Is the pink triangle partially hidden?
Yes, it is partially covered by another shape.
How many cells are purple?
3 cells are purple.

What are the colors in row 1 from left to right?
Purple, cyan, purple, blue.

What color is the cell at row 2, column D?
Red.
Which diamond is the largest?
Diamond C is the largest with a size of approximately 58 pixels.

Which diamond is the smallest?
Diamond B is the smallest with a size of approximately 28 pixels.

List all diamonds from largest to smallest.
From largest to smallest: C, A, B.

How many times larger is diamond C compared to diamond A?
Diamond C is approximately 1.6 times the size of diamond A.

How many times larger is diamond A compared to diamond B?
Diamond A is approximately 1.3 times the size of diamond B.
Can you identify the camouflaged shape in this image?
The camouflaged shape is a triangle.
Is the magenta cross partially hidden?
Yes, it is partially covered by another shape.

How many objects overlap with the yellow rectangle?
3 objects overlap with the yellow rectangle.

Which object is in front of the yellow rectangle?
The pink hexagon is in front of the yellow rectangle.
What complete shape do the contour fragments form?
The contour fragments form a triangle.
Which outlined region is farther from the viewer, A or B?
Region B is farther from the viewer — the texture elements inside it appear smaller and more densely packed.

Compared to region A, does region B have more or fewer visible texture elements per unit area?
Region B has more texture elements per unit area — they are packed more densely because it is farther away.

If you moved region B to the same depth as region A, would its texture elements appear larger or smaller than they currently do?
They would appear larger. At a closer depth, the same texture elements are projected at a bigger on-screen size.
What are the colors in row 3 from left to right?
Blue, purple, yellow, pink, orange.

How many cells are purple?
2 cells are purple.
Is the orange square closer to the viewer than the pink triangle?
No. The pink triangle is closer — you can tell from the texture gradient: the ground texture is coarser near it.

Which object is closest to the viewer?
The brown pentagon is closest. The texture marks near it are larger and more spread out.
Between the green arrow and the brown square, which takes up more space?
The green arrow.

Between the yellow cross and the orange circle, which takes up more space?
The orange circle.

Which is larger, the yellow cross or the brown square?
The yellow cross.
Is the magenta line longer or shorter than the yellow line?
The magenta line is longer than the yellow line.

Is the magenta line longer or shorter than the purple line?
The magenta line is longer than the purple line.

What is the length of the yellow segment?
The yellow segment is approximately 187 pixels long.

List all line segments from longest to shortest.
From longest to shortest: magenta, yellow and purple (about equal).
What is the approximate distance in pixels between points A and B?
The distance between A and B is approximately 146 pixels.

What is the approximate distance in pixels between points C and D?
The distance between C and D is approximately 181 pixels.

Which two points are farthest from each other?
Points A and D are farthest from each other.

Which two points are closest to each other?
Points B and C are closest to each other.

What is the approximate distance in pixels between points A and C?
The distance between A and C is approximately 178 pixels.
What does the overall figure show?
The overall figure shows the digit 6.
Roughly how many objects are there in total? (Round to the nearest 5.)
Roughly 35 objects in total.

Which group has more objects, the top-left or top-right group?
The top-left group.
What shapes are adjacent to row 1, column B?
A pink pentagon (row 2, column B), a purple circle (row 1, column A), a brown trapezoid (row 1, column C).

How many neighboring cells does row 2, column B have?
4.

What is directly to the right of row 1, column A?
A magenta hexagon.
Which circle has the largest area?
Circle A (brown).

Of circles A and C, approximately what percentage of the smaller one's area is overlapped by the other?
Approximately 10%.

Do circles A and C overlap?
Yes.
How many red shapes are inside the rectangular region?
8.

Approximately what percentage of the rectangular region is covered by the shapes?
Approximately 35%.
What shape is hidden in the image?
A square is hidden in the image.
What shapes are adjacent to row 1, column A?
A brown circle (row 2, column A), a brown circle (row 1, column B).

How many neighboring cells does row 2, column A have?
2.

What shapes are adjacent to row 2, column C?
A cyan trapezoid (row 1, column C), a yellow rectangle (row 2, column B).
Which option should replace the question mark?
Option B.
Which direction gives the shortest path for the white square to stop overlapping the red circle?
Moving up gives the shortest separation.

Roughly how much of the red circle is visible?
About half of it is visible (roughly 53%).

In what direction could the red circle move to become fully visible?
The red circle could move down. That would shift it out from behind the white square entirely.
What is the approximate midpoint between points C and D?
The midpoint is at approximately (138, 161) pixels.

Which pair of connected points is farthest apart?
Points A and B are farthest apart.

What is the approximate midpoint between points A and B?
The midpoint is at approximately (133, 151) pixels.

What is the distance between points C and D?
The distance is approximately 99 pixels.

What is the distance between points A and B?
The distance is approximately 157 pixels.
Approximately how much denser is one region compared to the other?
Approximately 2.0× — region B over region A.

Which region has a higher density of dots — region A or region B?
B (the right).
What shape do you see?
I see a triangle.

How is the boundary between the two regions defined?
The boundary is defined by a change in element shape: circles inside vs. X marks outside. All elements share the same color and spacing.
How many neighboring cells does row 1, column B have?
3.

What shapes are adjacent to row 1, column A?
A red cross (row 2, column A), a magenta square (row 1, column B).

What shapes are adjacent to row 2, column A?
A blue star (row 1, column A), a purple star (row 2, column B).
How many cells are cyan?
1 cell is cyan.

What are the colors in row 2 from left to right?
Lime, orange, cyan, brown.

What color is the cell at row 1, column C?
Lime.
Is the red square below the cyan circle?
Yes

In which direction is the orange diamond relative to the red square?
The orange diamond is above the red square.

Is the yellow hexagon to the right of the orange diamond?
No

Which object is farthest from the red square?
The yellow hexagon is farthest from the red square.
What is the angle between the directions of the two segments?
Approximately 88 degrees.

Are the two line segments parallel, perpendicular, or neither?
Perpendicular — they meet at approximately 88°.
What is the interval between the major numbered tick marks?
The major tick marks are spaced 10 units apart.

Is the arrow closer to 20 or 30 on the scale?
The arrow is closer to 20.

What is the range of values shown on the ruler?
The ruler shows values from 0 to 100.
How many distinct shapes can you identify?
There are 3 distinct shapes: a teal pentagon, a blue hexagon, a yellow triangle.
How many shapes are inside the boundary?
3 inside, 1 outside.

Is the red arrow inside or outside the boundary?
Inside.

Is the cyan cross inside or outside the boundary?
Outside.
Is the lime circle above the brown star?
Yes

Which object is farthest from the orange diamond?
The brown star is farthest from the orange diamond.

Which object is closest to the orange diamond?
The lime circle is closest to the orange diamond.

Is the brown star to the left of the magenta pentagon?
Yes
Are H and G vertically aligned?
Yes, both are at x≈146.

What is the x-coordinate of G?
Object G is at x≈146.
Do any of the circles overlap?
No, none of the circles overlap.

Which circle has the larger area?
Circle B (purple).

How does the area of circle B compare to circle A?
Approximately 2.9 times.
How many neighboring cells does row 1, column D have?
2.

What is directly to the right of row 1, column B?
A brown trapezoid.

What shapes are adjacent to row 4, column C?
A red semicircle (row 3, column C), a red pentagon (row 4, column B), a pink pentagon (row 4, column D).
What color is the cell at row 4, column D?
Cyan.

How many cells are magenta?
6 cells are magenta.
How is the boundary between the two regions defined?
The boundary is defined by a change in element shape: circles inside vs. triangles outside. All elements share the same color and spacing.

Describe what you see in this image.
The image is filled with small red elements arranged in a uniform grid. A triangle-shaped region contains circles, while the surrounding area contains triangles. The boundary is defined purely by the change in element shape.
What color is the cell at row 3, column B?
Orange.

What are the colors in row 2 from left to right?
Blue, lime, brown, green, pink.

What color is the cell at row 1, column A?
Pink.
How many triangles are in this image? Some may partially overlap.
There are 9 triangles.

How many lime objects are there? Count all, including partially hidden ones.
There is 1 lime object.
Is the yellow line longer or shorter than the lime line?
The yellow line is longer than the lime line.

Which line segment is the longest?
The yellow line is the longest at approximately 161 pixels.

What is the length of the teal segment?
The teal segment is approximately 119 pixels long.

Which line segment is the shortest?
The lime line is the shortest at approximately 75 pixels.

○ ○ ○ ○ ○

Could you transcribe all of the entries exactly, leaving nothing out?

Is the pink triangle partially hidden?
Yes, it is partially covered by another shape.
How many cells are purple?
3 cells are purple.

What are the colors in row 1 from left to right?
Purple, cyan, purple, blue.

What color is the cell at row 2, column D?
Red.
Which diamond is the largest?
Diamond C is the largest with a size of approximately 58 pixels.

Which diamond is the smallest?
Diamond B is the smallest with a size of approximately 28 pixels.

List all diamonds from largest to smallest.
From largest to smallest: C, A, B.

How many times larger is diamond C compared to diamond A?
Diamond C is approximately 1.6 times the size of diamond A.

How many times larger is diamond A compared to diamond B?
Diamond A is approximately 1.3 times the size of diamond B.
Can you identify the camouflaged shape in this image?
The camouflaged shape is a triangle.
Is the magenta cross partially hidden?
Yes, it is partially covered by another shape.

How many objects overlap with the yellow rectangle?
3 objects overlap with the yellow rectangle.

Which object is in front of the yellow rectangle?
The pink hexagon is in front of the yellow rectangle.
What complete shape do the contour fragments form?
The contour fragments form a triangle.
Which outlined region is farther from the viewer, A or B?
Region B is farther from the viewer — the texture elements inside it appear smaller and more densely packed.

Compared to region A, does region B have more or fewer visible texture elements per unit area?
Region B has more texture elements per unit area — they are packed more densely because it is farther away.

If you moved region B to the same depth as region A, would its texture elements appear larger or smaller than they currently do?
They would appear larger. At a closer depth, the same texture elements are projected at a bigger on-screen size.
What are the colors in row 3 from left to right?
Blue, purple, yellow, pink, orange.

How many cells are purple?
2 cells are purple.
Is the orange square closer to the viewer than the pink triangle?
No. The pink triangle is closer — you can tell from the texture gradient: the ground texture is coarser near it.

Which object is closest to the viewer?
The brown pentagon is closest. The texture marks near it are larger and more spread out.
Between the green arrow and the brown square, which takes up more space?
The green arrow.

Between the yellow cross and the orange circle, which takes up more space?
The orange circle.

Which is larger, the yellow cross or the brown square?
The yellow cross.
Is the magenta line longer or shorter than the yellow line?
The magenta line is longer than the yellow line.

Is the magenta line longer or shorter than the purple line?
The magenta line is longer than the purple line.

What is the length of the yellow segment?
The yellow segment is approximately 187 pixels long.

List all line segments from longest to shortest.
From longest to shortest: magenta, yellow and purple (about equal).
What is the approximate distance in pixels between points A and B?
The distance between A and B is approximately 146 pixels.

What is the approximate distance in pixels between points C and D?
The distance between C and D is approximately 181 pixels.

Which two points are farthest from each other?
Points A and D are farthest from each other.

Which two points are closest to each other?
Points B and C are closest to each other.

What is the approximate distance in pixels between points A and C?
The distance between A and C is approximately 178 pixels.
What does the overall figure show?
The overall figure shows the digit 6.
Roughly how many objects are there in total? (Round to the nearest 5.)
Roughly 35 objects in total.

Which group has more objects, the top-left or top-right group?
The top-left group.
What shapes are adjacent to row 1, column B?
A pink pentagon (row 2, column B), a purple circle (row 1, column A), a brown trapezoid (row 1, column C).

How many neighboring cells does row 2, column B have?
4.

What is directly to the right of row 1, column A?
A magenta hexagon.
Which circle has the largest area?
Circle A (brown).

Of circles A and C, approximately what percentage of the smaller one's area is overlapped by the other?
Approximately 10%.

Do circles A and C overlap?
Yes.
How many red shapes are inside the rectangular region?
8.

Approximately what percentage of the rectangular region is covered by the shapes?
Approximately 35%.
What shape is hidden in the image?
A square is hidden in the image.
What shapes are adjacent to row 1, column A?
A brown circle (row 2, column A), a brown circle (row 1, column B).

How many neighboring cells does row 2, column A have?
2.

What shapes are adjacent to row 2, column C?
A cyan trapezoid (row 1, column C), a yellow rectangle (row 2, column B).
Which option should replace the question mark?
Option B.
Which direction gives the shortest path for the white square to stop overlapping the red circle?
Moving up gives the shortest separation.

Roughly how much of the red circle is visible?
About half of it is visible (roughly 53%).

In what direction could the red circle move to become fully visible?
The red circle could move down. That would shift it out from behind the white square entirely.
What is the approximate midpoint between points C and D?
The midpoint is at approximately (138, 161) pixels.

Which pair of connected points is farthest apart?
Points A and B are farthest apart.

What is the approximate midpoint between points A and B?
The midpoint is at approximately (133, 151) pixels.

What is the distance between points C and D?
The distance is approximately 99 pixels.

What is the distance between points A and B?
The distance is approximately 157 pixels.
Approximately how much denser is one region compared to the other?
Approximately 2.0× — region B over region A.

Which region has a higher density of dots — region A or region B?
B (the right).
What shape do you see?
I see a triangle.

How is the boundary between the two regions defined?
The boundary is defined by a change in element shape: circles inside vs. X marks outside. All elements share the same color and spacing.
How many neighboring cells does row 1, column B have?
3.

What shapes are adjacent to row 1, column A?
A red cross (row 2, column A), a magenta square (row 1, column B).

What shapes are adjacent to row 2, column A?
A blue star (row 1, column A), a purple star (row 2, column B).
How many cells are cyan?
1 cell is cyan.

What are the colors in row 2 from left to right?
Lime, orange, cyan, brown.

What color is the cell at row 1, column C?
Lime.
Is the red square below the cyan circle?
Yes

In which direction is the orange diamond relative to the red square?
The orange diamond is above the red square.

Is the yellow hexagon to the right of the orange diamond?
No

Which object is farthest from the red square?
The yellow hexagon is farthest from the red square.
What is the angle between the directions of the two segments?
Approximately 88 degrees.

Are the two line segments parallel, perpendicular, or neither?
Perpendicular — they meet at approximately 88°.
What is the interval between the major numbered tick marks?
The major tick marks are spaced 10 units apart.

Is the arrow closer to 20 or 30 on the scale?
The arrow is closer to 20.

What is the range of values shown on the ruler?
The ruler shows values from 0 to 100.
How many distinct shapes can you identify?
There are 3 distinct shapes: a teal pentagon, a blue hexagon, a yellow triangle.
How many shapes are inside the boundary?
3 inside, 1 outside.

Is the red arrow inside or outside the boundary?
Inside.

Is the cyan cross inside or outside the boundary?
Outside.
Is the lime circle above the brown star?
Yes

Which object is farthest from the orange diamond?
The brown star is farthest from the orange diamond.

Which object is closest to the orange diamond?
The lime circle is closest to the orange diamond.

Is the brown star to the left of the magenta pentagon?
Yes
Are H and G vertically aligned?
Yes, both are at x≈146.

What is the x-coordinate of G?
Object G is at x≈146.
Do any of the circles overlap?
No, none of the circles overlap.

Which circle has the larger area?
Circle B (purple).

How does the area of circle B compare to circle A?
Approximately 2.9 times.
How many neighboring cells does row 1, column D have?
2.

What is directly to the right of row 1, column B?
A brown trapezoid.

What shapes are adjacent to row 4, column C?
A red semicircle (row 3, column C), a red pentagon (row 4, column B), a pink pentagon (row 4, column D).
What color is the cell at row 4, column D?
Cyan.

How many cells are magenta?
6 cells are magenta.
How is the boundary between the two regions defined?
The boundary is defined by a change in element shape: circles inside vs. triangles outside. All elements share the same color and spacing.

Describe what you see in this image.
The image is filled with small red elements arranged in a uniform grid. A triangle-shaped region contains circles, while the surrounding area contains triangles. The boundary is defined purely by the change in element shape.
What color is the cell at row 3, column B?
Orange.

What are the colors in row 2 from left to right?
Blue, lime, brown, green, pink.

What color is the cell at row 1, column A?
Pink.
How many triangles are in this image? Some may partially overlap.
There are 9 triangles.

How many lime objects are there? Count all, including partially hidden ones.
There is 1 lime object.
Is the yellow line longer or shorter than the lime line?
The yellow line is longer than the lime line.

Which line segment is the longest?
The yellow line is the longest at approximately 161 pixels.

What is the length of the teal segment?
The teal segment is approximately 119 pixels long.

Which line segment is the shortest?
The lime line is the shortest at approximately 75 pixels.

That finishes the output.